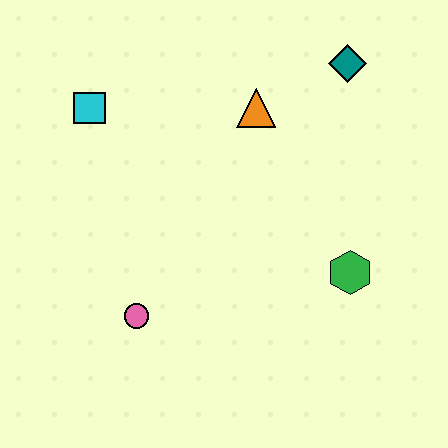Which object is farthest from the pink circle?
The teal diamond is farthest from the pink circle.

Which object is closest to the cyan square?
The orange triangle is closest to the cyan square.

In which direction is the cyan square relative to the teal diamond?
The cyan square is to the left of the teal diamond.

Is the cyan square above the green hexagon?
Yes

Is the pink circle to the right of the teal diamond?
No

___

◆ Task prompt: Each entry shown above must be quoted exactly, with its pictures left out.

◆ Expected answer:
Which object is farthest from the pink circle?
The teal diamond is farthest from the pink circle.

Which object is closest to the cyan square?
The orange triangle is closest to the cyan square.

In which direction is the cyan square relative to the teal diamond?
The cyan square is to the left of the teal diamond.

Is the cyan square above the green hexagon?
Yes

Is the pink circle to the right of the teal diamond?
No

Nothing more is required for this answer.